INPUT MATERIAL
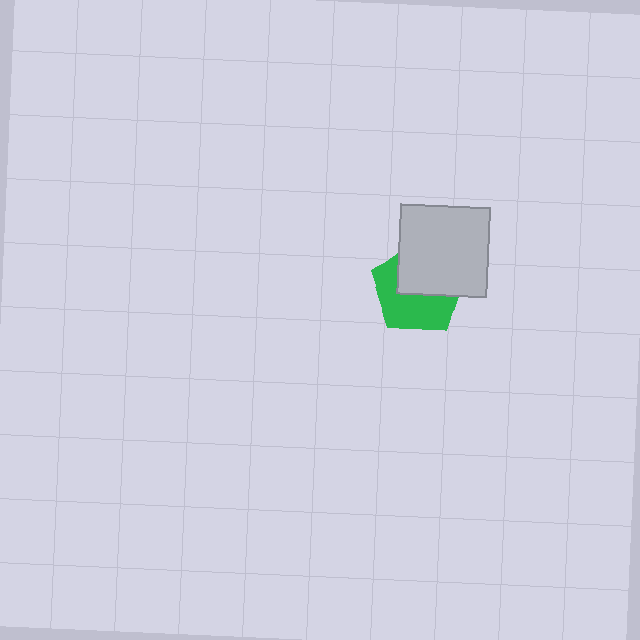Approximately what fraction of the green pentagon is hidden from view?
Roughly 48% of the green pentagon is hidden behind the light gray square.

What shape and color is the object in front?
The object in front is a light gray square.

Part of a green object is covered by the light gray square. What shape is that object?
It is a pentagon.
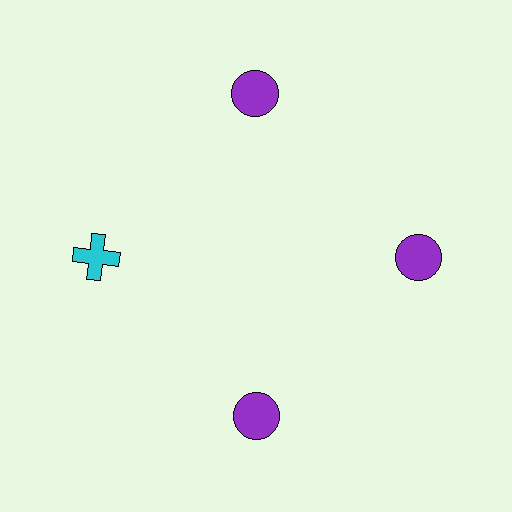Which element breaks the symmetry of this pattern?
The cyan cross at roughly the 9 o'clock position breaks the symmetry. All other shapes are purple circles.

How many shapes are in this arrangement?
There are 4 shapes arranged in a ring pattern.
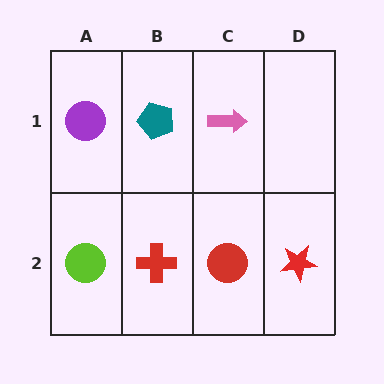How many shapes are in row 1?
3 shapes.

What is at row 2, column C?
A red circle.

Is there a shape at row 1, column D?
---
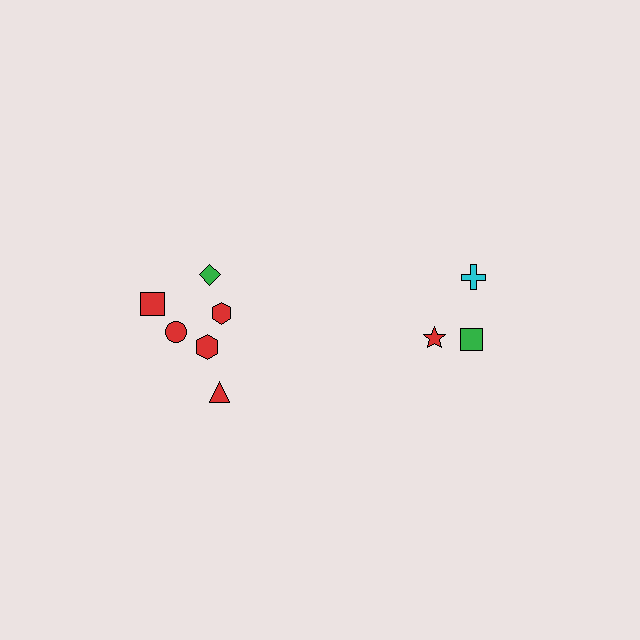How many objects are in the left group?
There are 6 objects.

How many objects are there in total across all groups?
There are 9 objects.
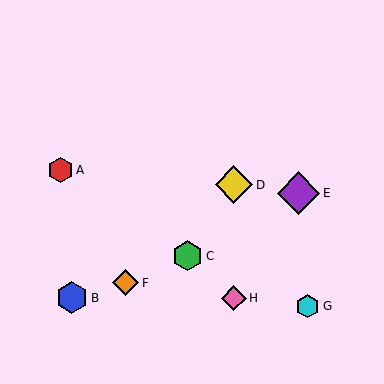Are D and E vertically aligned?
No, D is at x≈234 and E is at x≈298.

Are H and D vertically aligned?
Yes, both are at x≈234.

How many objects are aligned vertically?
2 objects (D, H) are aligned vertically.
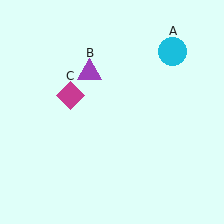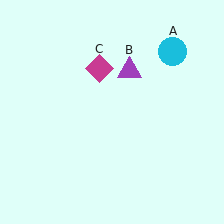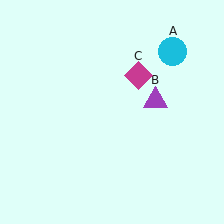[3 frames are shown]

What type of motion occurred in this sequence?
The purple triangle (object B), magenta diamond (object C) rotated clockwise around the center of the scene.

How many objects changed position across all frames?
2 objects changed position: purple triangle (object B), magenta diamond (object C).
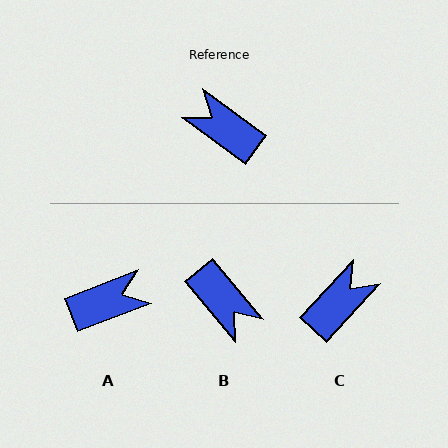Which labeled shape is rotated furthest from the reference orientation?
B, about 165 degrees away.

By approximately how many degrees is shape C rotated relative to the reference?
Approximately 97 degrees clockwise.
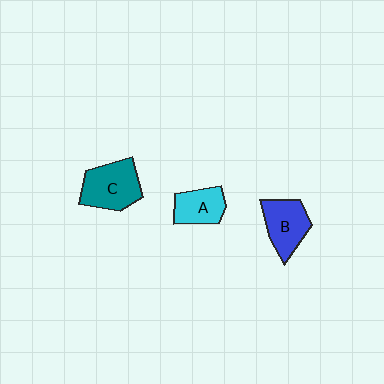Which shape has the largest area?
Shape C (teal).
...
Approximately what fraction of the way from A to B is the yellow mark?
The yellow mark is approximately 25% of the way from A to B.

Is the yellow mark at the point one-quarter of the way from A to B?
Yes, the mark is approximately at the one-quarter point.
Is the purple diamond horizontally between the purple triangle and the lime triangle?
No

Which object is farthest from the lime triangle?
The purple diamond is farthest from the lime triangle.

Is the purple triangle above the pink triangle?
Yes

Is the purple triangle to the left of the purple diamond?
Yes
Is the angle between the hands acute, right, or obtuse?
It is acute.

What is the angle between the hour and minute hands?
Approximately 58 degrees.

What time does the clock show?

GIVEN EXERCISE
From the records above, give again only the part that opens with the line containing "Approximately what fraction of the green" and closes with the line containing "Is there a shape at row 1, column D?". Keep both ends but drop the pictures.

FULL SOLUTION
Approximately what fraction of the green pentagon is hidden from view?
Roughly 48% of the green pentagon is hidden behind the light gray square.

What shape and color is the object in front?
The object in front is a light gray square.

Part of a green object is covered by the light gray square. What shape is that object?
It is a pentagon.
Which element breaks the symmetry of this pattern?
The cyan cross at roughly the 9 o'clock position breaks the symmetry. All other shapes are purple circles.

How many shapes are in this arrangement?
There are 4 shapes arranged in a ring pattern.
How many shapes are in row 1?
3 shapes.

What is at row 2, column C?
A red circle.

Is there a shape at row 1, column D?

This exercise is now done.